Exercise description:
Copy, without any alteration, the lines from the one that includes "Approximately how many more" up to and including the one that includes "Two things are".

Basic figure question records:
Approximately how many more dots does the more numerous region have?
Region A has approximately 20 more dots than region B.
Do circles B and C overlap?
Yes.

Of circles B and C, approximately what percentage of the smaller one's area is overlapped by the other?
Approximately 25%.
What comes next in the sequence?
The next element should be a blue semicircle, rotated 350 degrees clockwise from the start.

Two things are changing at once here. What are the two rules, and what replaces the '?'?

...

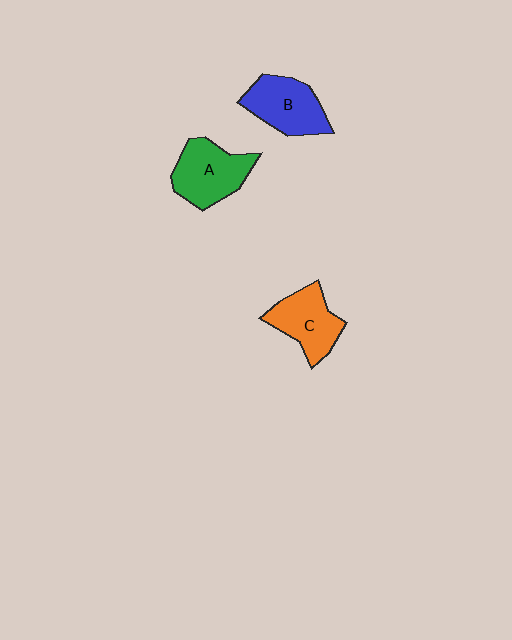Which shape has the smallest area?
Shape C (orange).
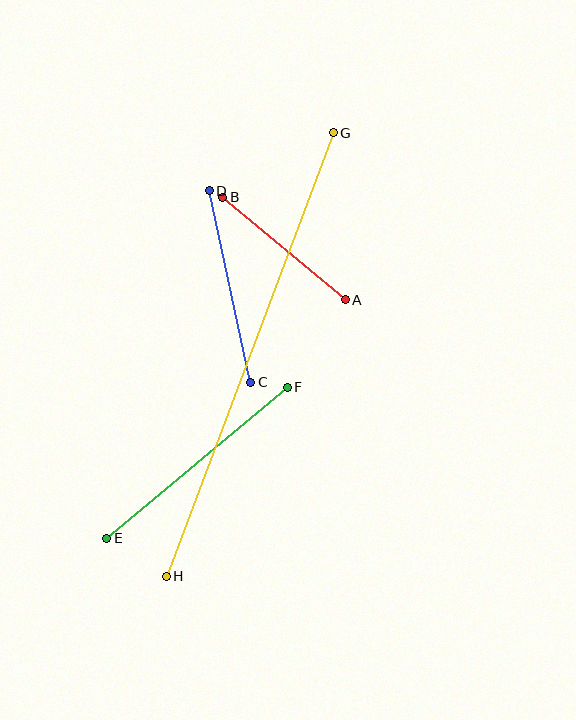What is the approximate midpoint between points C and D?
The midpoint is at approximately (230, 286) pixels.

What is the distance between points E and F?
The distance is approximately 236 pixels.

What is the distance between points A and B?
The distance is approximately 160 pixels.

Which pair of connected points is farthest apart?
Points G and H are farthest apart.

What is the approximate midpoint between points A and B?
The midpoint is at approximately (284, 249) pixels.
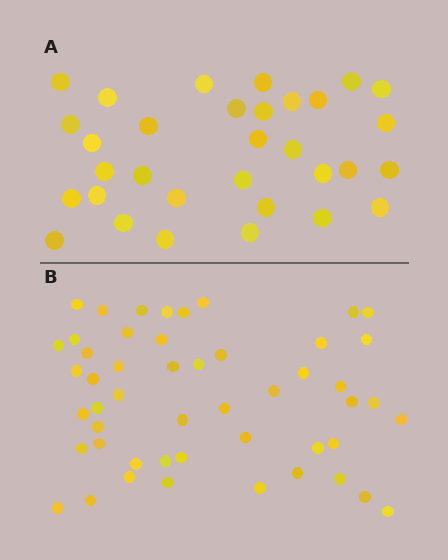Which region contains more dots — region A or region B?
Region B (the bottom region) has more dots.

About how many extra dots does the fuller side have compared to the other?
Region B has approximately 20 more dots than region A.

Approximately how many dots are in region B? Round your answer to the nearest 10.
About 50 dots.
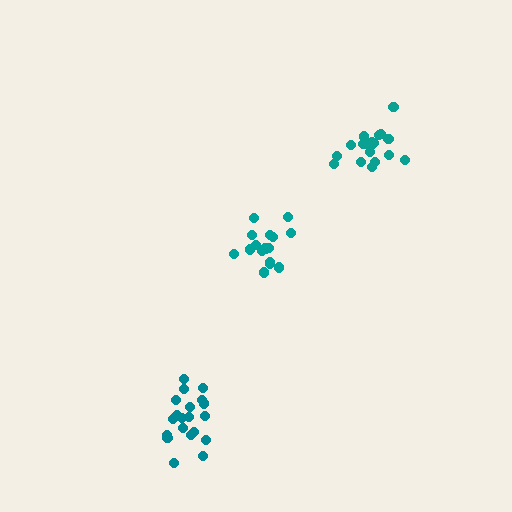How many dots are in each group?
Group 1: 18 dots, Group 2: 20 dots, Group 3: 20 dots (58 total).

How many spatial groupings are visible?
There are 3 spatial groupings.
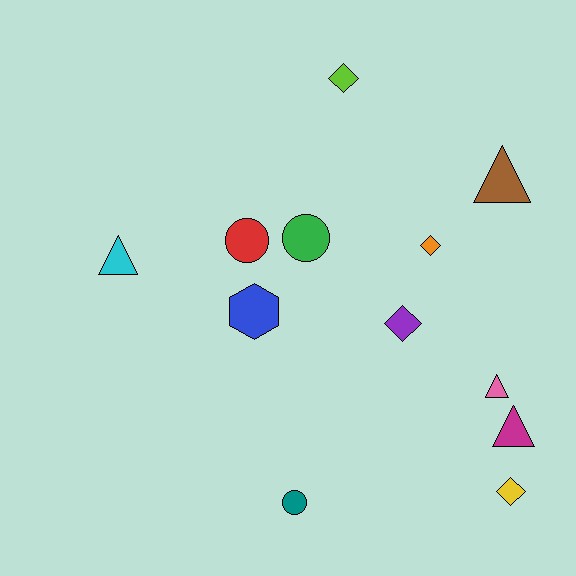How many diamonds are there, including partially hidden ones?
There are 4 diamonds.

==

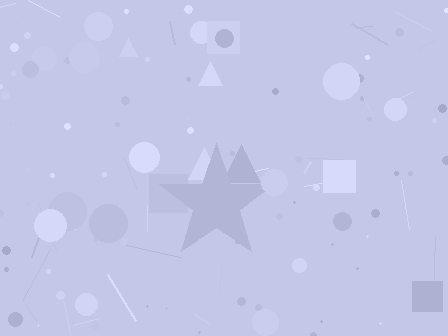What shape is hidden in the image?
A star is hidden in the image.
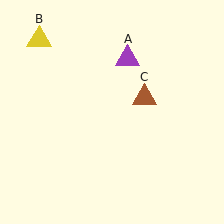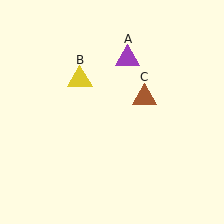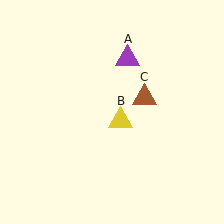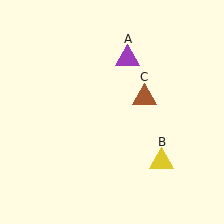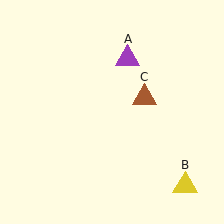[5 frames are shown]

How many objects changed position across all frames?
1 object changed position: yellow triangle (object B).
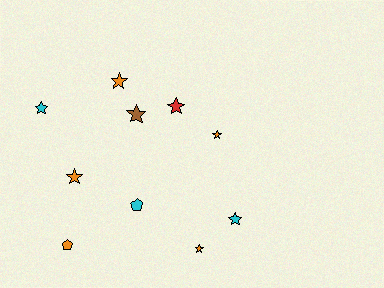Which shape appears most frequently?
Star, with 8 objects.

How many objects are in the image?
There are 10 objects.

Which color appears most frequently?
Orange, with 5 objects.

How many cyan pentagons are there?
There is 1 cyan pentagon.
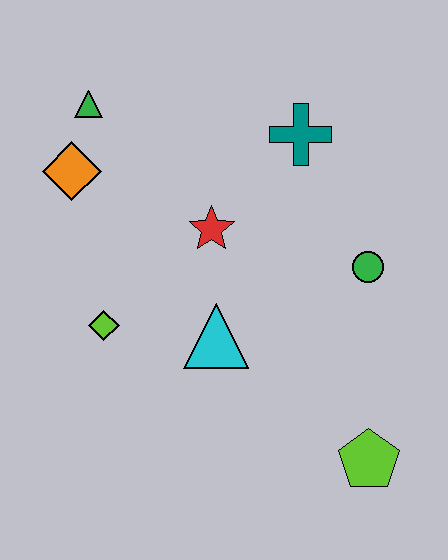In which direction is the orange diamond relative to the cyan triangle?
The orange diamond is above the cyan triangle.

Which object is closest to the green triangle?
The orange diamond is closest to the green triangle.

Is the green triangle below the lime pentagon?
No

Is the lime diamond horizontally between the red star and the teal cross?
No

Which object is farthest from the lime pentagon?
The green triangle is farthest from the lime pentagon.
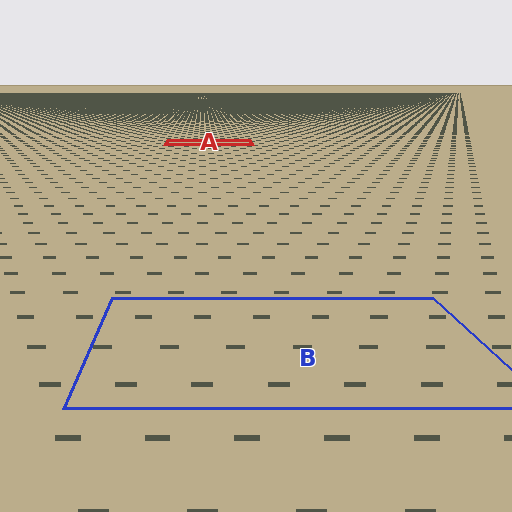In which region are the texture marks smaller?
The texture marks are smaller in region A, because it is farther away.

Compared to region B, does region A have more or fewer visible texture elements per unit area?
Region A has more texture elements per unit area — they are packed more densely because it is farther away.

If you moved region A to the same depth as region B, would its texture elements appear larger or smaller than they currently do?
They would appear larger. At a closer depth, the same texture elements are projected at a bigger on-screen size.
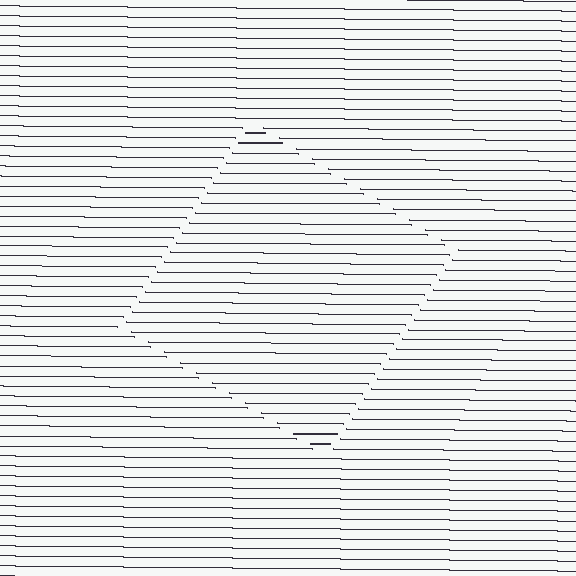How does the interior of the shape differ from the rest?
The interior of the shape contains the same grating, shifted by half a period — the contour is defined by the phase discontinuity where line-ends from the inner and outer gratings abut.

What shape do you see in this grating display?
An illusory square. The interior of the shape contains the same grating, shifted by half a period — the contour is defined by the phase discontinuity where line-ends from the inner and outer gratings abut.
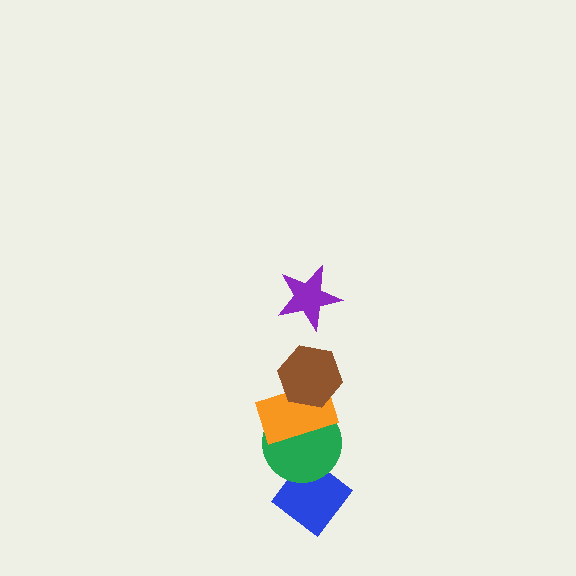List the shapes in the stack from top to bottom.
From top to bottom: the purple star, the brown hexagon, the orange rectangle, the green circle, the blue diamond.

Result for this exercise:
Approximately how many more dots does the more numerous region have?
Region A has approximately 20 more dots than region B.
Do circles B and C overlap?
Yes.

Of circles B and C, approximately what percentage of the smaller one's area is overlapped by the other?
Approximately 25%.
What comes next in the sequence?
The next element should be a blue semicircle, rotated 350 degrees clockwise from the start.

Two things are changing at once here. What are the two rules, and what replaces the '?'?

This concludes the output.